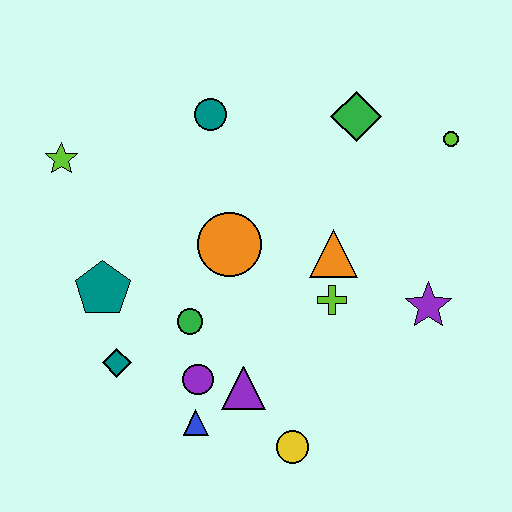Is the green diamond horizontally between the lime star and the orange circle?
No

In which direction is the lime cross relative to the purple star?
The lime cross is to the left of the purple star.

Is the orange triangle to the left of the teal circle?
No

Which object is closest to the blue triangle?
The purple circle is closest to the blue triangle.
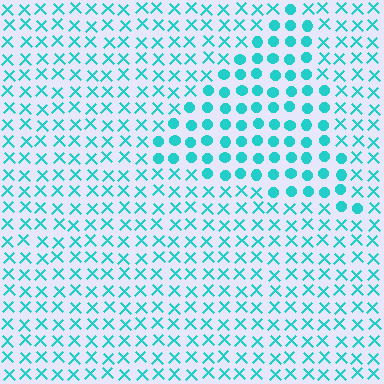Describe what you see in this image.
The image is filled with small cyan elements arranged in a uniform grid. A triangle-shaped region contains circles, while the surrounding area contains X marks. The boundary is defined purely by the change in element shape.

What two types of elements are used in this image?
The image uses circles inside the triangle region and X marks outside it.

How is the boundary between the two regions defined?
The boundary is defined by a change in element shape: circles inside vs. X marks outside. All elements share the same color and spacing.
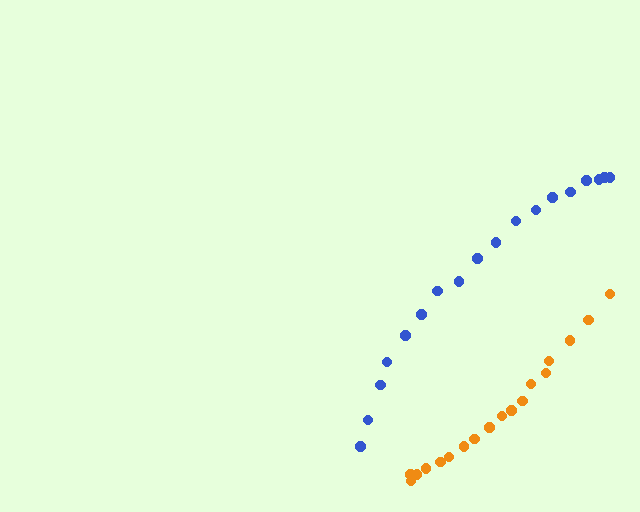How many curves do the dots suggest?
There are 2 distinct paths.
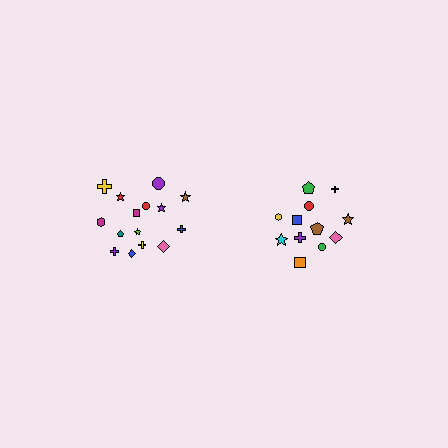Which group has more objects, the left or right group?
The left group.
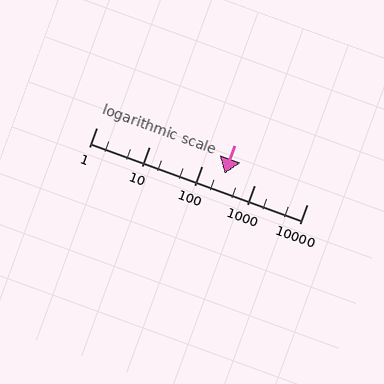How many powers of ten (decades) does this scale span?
The scale spans 4 decades, from 1 to 10000.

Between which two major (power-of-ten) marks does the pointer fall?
The pointer is between 100 and 1000.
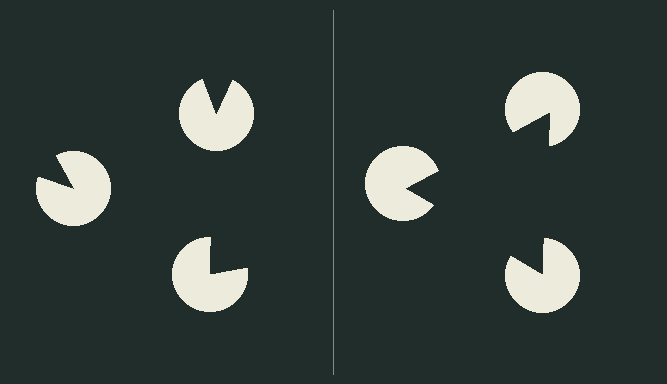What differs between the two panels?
The pac-man discs are positioned identically on both sides; only the wedge orientations differ. On the right they align to a triangle; on the left they are misaligned.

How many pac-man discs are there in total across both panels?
6 — 3 on each side.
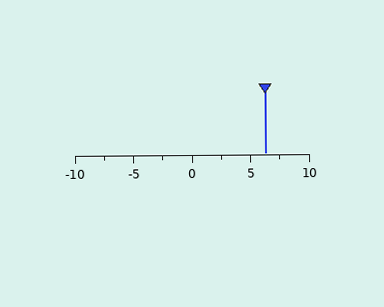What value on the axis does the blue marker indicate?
The marker indicates approximately 6.2.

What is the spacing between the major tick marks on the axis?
The major ticks are spaced 5 apart.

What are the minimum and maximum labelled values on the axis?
The axis runs from -10 to 10.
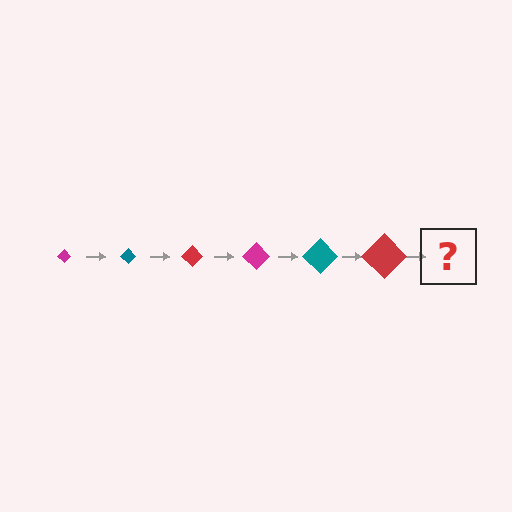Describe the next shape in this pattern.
It should be a magenta diamond, larger than the previous one.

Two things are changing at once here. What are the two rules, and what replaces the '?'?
The two rules are that the diamond grows larger each step and the color cycles through magenta, teal, and red. The '?' should be a magenta diamond, larger than the previous one.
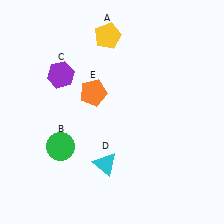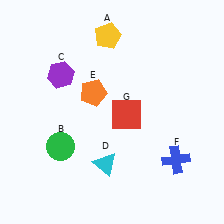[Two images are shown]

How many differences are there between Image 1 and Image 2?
There are 2 differences between the two images.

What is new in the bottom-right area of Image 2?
A red square (G) was added in the bottom-right area of Image 2.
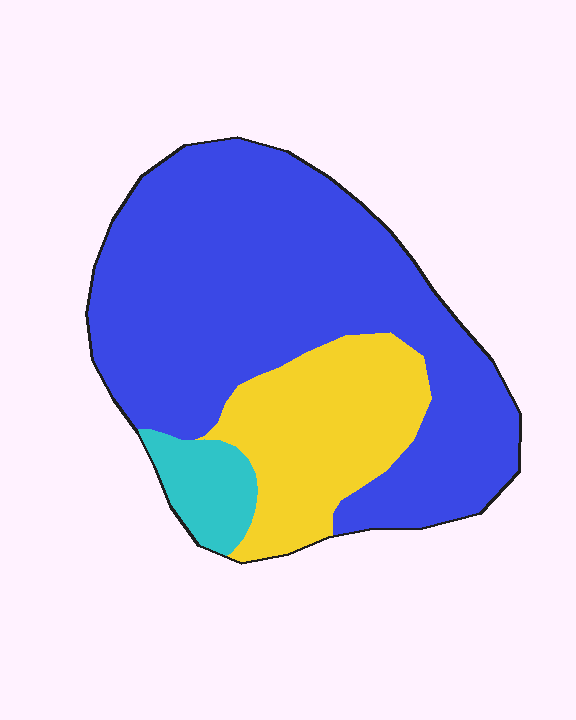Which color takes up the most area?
Blue, at roughly 70%.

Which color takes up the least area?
Cyan, at roughly 5%.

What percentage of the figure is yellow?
Yellow covers 24% of the figure.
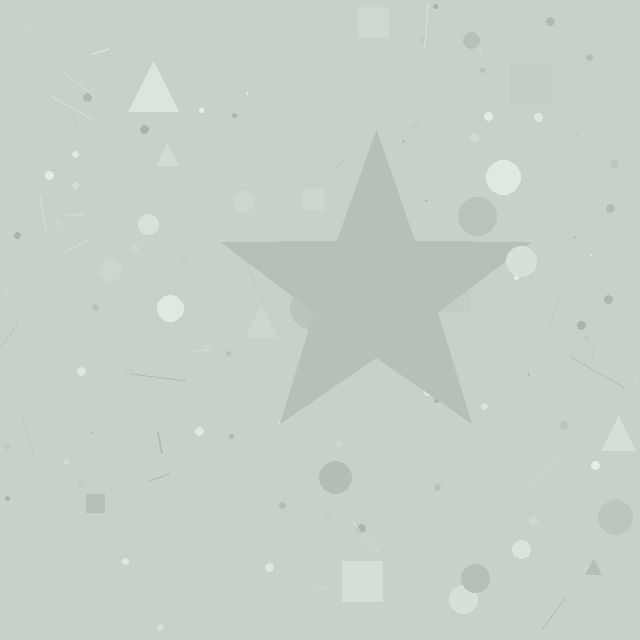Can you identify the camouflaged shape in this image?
The camouflaged shape is a star.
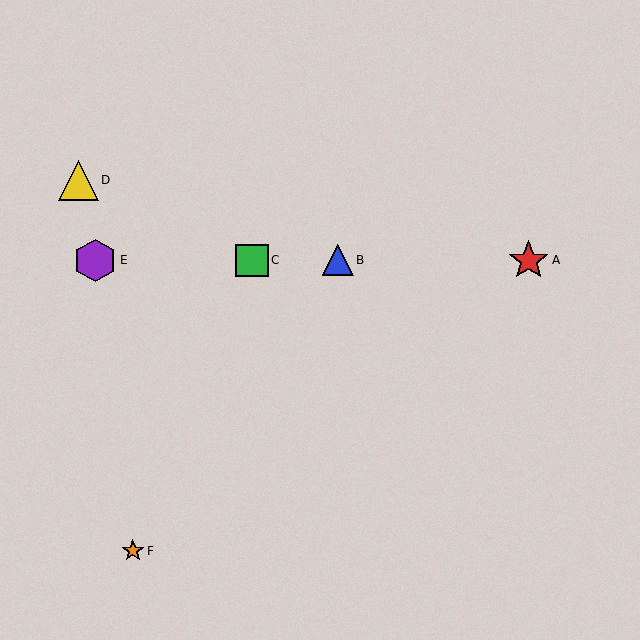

■ Your task ■
Set down exactly and only the lines from the line that contains "Can you identify" through the last line of the entries above, with both of those lines included and the pictures left out.

■ Exercise output ■
Can you identify the camouflaged shape in this image?
The camouflaged shape is a star.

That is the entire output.